(Exercise description)
Transcribe exactly the lines from the one containing "Is the cyan" through the end of the data, both included. Leave out pictures.

(Stored rows)

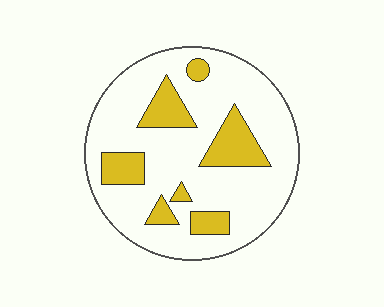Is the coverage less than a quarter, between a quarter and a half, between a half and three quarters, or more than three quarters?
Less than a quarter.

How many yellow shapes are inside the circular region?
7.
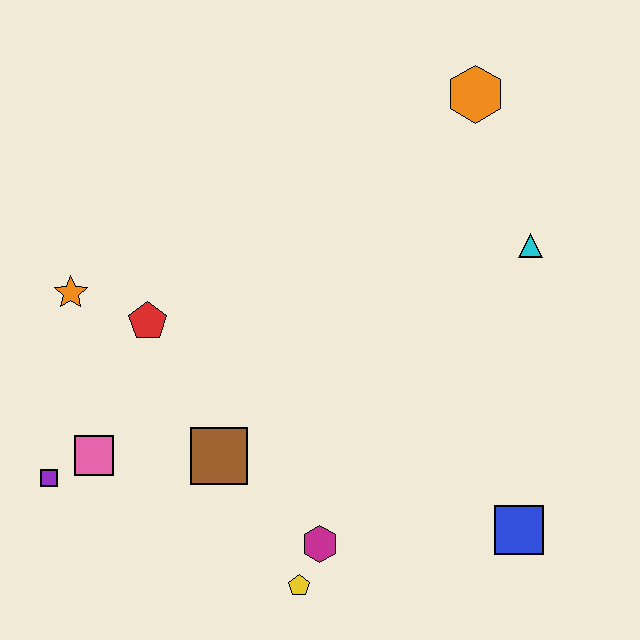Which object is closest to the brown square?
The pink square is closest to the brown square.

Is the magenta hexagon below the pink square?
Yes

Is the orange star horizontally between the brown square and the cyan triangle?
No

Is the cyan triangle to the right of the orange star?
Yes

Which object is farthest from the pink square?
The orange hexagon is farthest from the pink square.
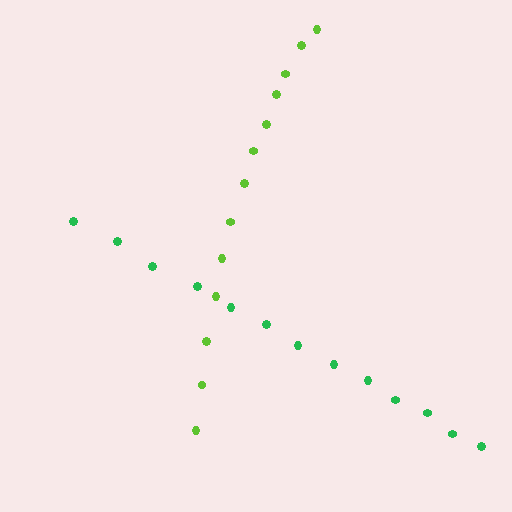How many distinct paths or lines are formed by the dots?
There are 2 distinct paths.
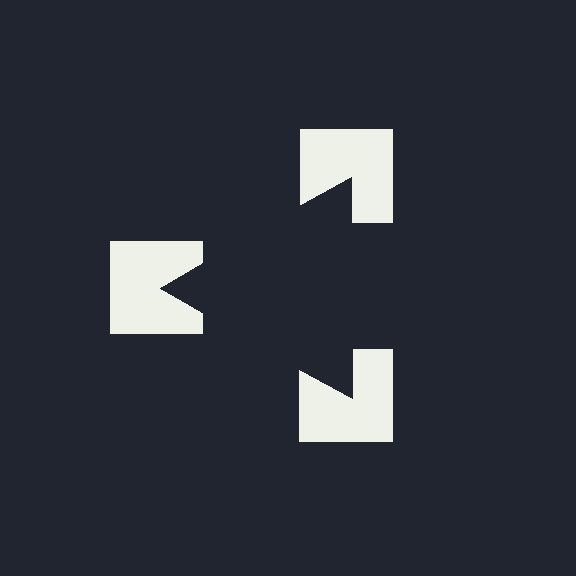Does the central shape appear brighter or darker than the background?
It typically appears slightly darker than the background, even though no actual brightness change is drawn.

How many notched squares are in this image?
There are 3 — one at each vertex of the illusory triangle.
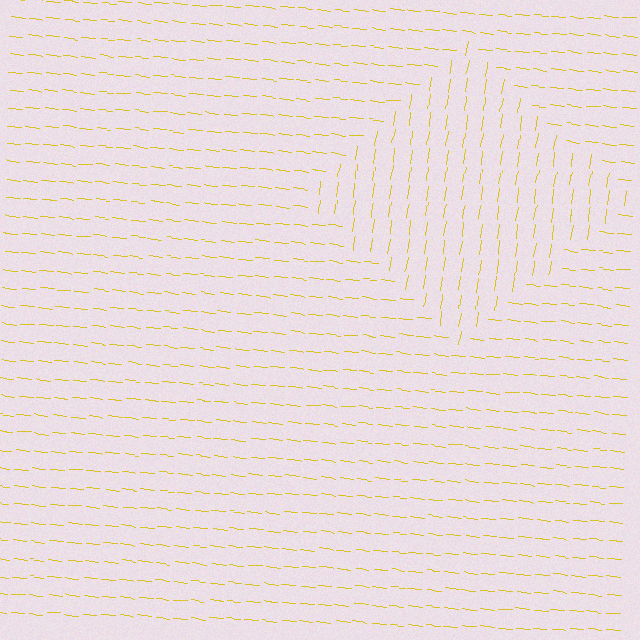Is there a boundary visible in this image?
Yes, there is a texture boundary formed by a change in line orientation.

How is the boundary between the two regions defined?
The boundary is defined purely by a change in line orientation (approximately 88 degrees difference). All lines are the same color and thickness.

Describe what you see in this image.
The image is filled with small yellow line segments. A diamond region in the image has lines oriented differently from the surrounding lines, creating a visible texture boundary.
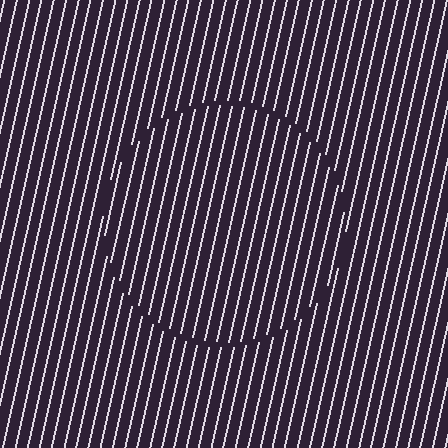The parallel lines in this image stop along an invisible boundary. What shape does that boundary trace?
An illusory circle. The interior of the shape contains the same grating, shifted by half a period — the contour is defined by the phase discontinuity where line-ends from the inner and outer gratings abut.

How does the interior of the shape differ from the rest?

(Written answer)
Is the cyan triangle to the right of the orange star?
Yes

Which object is farthest from the pink square?
The orange hexagon is farthest from the pink square.
How many distinct paths or lines are formed by the dots?
There are 2 distinct paths.
Does the central shape appear brighter or darker than the background?
It typically appears slightly darker than the background, even though no actual brightness change is drawn.

How many notched squares are in this image?
There are 3 — one at each vertex of the illusory triangle.
Is there a boundary visible in this image?
Yes, there is a texture boundary formed by a change in line orientation.

How is the boundary between the two regions defined?
The boundary is defined purely by a change in line orientation (approximately 88 degrees difference). All lines are the same color and thickness.

Describe what you see in this image.
The image is filled with small yellow line segments. A diamond region in the image has lines oriented differently from the surrounding lines, creating a visible texture boundary.
The parallel lines in this image stop along an invisible boundary. What shape does that boundary trace?
An illusory circle. The interior of the shape contains the same grating, shifted by half a period — the contour is defined by the phase discontinuity where line-ends from the inner and outer gratings abut.

How does the interior of the shape differ from the rest?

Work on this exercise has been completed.